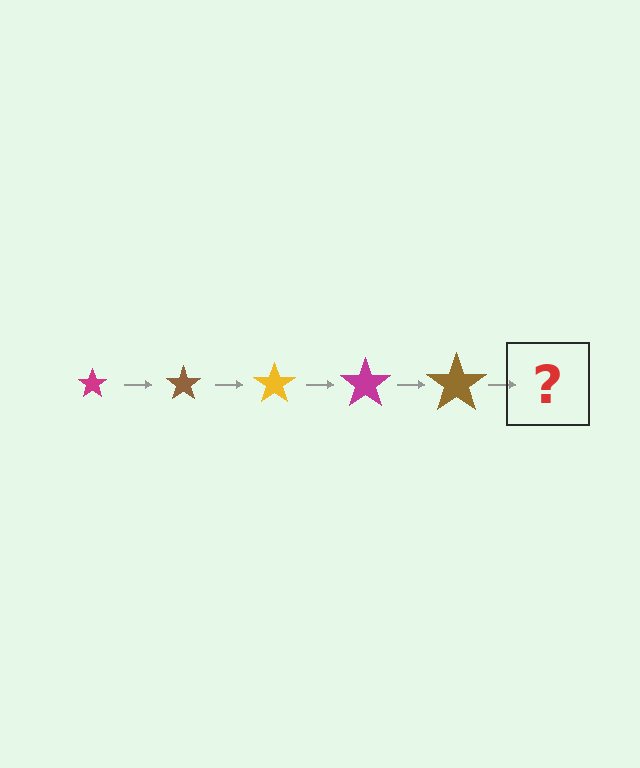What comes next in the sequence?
The next element should be a yellow star, larger than the previous one.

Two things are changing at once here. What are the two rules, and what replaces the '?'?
The two rules are that the star grows larger each step and the color cycles through magenta, brown, and yellow. The '?' should be a yellow star, larger than the previous one.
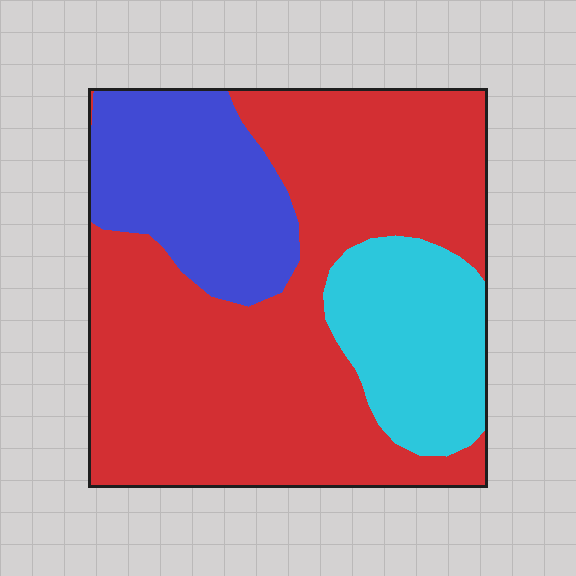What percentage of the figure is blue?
Blue takes up about one fifth (1/5) of the figure.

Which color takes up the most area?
Red, at roughly 60%.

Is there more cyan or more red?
Red.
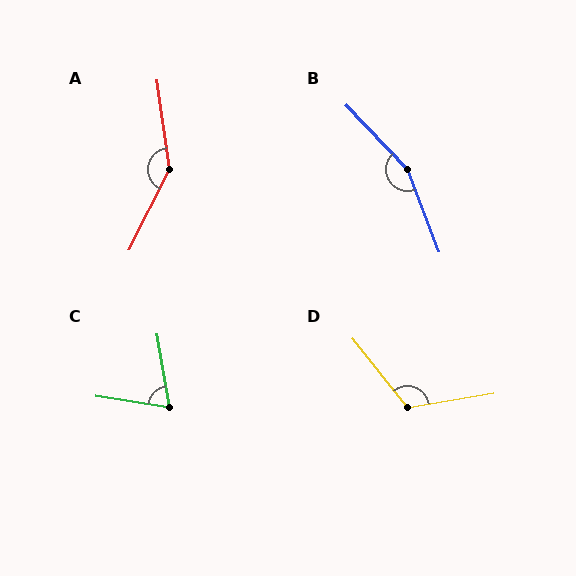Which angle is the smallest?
C, at approximately 72 degrees.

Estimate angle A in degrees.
Approximately 145 degrees.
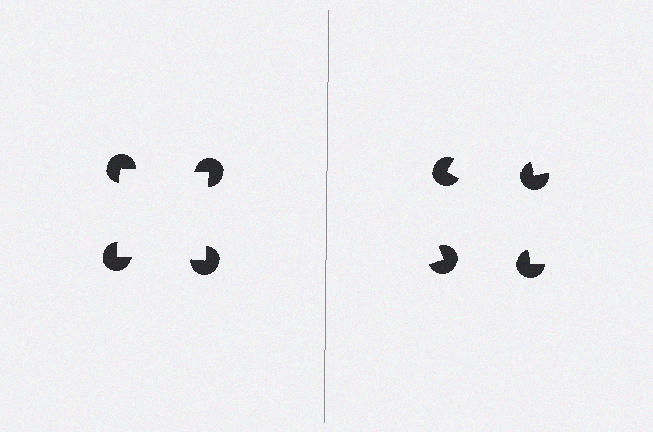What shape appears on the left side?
An illusory square.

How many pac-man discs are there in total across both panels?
8 — 4 on each side.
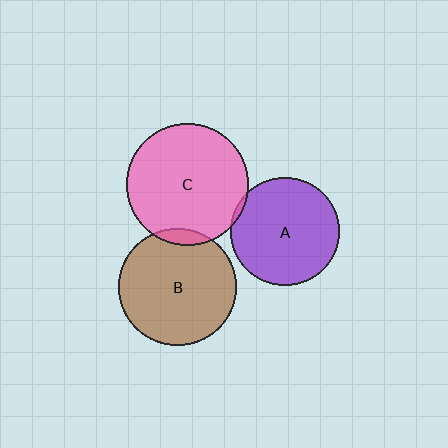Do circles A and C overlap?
Yes.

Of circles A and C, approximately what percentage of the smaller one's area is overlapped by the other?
Approximately 5%.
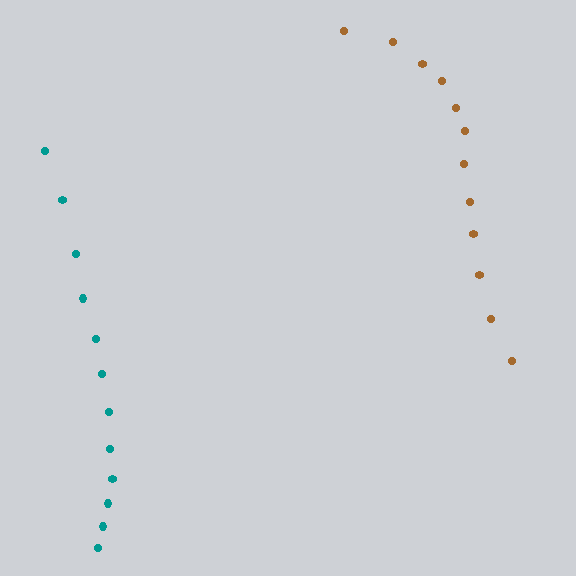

▬▬▬▬▬▬▬▬▬▬

### GIVEN REQUEST
Omit the pictures and write out exactly the lines from the one containing "Estimate angle A in degrees." through the last line of the material.

### CORRECT ANSWER
Estimate angle A in degrees.
Approximately 145 degrees.
What shape appears on the left side?
An illusory square.

How many pac-man discs are there in total across both panels?
8 — 4 on each side.
Do circles A and C overlap?
Yes.

Of circles A and C, approximately what percentage of the smaller one's area is overlapped by the other?
Approximately 5%.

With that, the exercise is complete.